- **What you need to do**: Without including any images, repeat the data exactly.

######

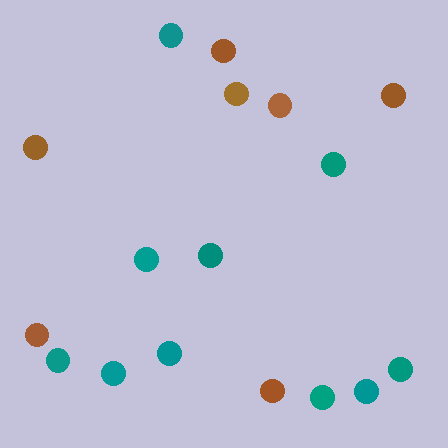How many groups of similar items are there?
There are 2 groups: one group of brown circles (7) and one group of teal circles (10).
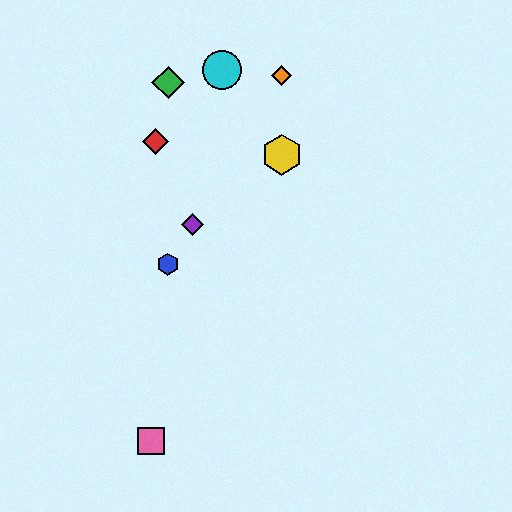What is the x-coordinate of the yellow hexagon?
The yellow hexagon is at x≈282.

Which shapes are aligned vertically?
The yellow hexagon, the orange diamond are aligned vertically.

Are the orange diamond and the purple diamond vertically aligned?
No, the orange diamond is at x≈282 and the purple diamond is at x≈192.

######

- **Output**:
How many groups of similar items are there?
There are 2 groups: one group of brown circles (7) and one group of teal circles (10).
What is the x-coordinate of the yellow hexagon?
The yellow hexagon is at x≈282.

Which shapes are aligned vertically?
The yellow hexagon, the orange diamond are aligned vertically.

Are the orange diamond and the purple diamond vertically aligned?
No, the orange diamond is at x≈282 and the purple diamond is at x≈192.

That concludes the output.